↓↓↓
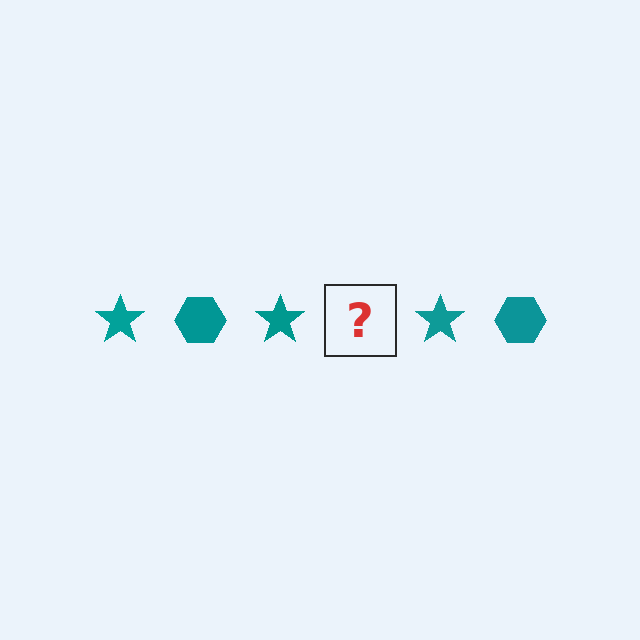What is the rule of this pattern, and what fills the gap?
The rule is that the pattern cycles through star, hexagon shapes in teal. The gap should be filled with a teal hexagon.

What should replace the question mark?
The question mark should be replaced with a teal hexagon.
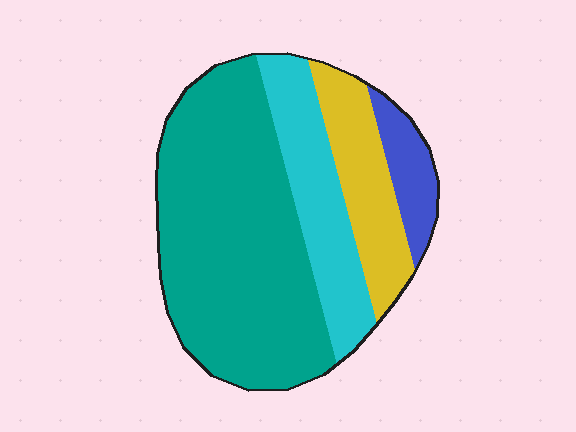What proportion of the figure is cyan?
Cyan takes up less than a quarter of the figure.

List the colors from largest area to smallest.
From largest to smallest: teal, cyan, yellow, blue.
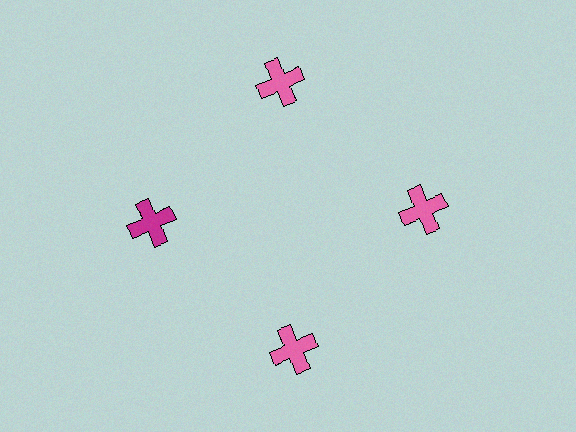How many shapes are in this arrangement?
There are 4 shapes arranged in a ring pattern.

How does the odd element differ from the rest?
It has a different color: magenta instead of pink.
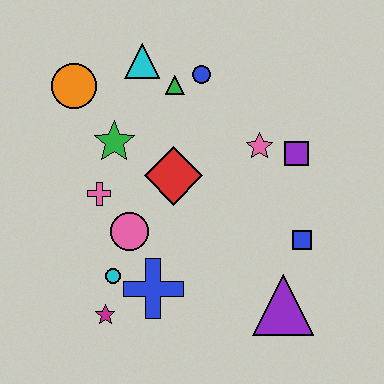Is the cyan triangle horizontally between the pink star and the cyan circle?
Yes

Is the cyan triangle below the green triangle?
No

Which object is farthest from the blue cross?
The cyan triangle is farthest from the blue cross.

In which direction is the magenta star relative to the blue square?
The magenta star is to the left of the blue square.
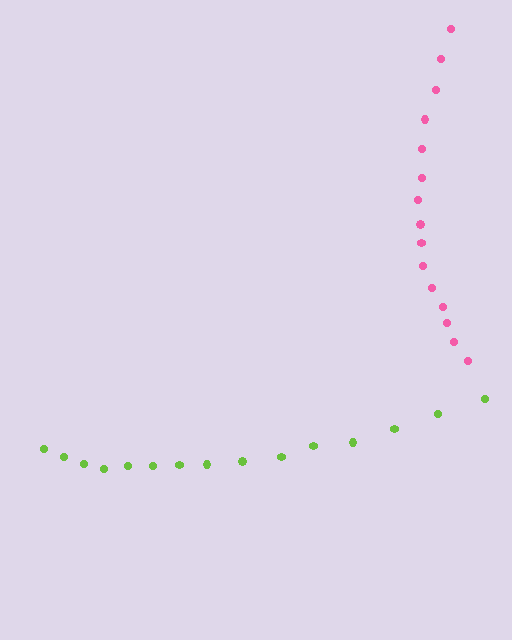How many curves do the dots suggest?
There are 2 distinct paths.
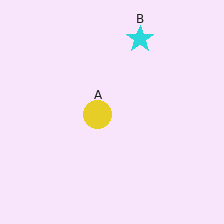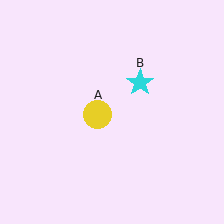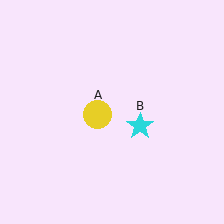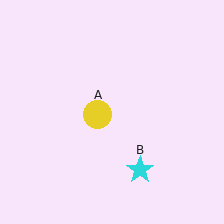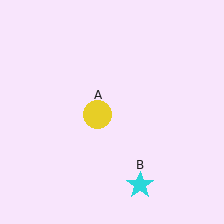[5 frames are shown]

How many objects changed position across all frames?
↑↑↑
» **EXERCISE TASK**
Make an exact copy of the records above, with the pictures left out.

» **FINAL ANSWER**
What is the rule of this pattern, and what fills the gap?
The rule is that the pattern cycles through star, hexagon shapes in teal. The gap should be filled with a teal hexagon.

What should replace the question mark?
The question mark should be replaced with a teal hexagon.
What proportion of the figure is cyan?
Cyan takes up less than a quarter of the figure.

List the colors from largest area to smallest.
From largest to smallest: teal, cyan, yellow, blue.
How many shapes are in this arrangement?
There are 4 shapes arranged in a ring pattern.

How does the odd element differ from the rest?
It has a different color: magenta instead of pink.
Is the cyan triangle horizontally between the pink star and the cyan circle?
Yes

Is the cyan triangle below the green triangle?
No

Which object is farthest from the blue cross?
The cyan triangle is farthest from the blue cross.

In which direction is the magenta star relative to the blue square?
The magenta star is to the left of the blue square.
How many curves do the dots suggest?
There are 2 distinct paths.
[5 frames are shown]

How many objects changed position across all frames?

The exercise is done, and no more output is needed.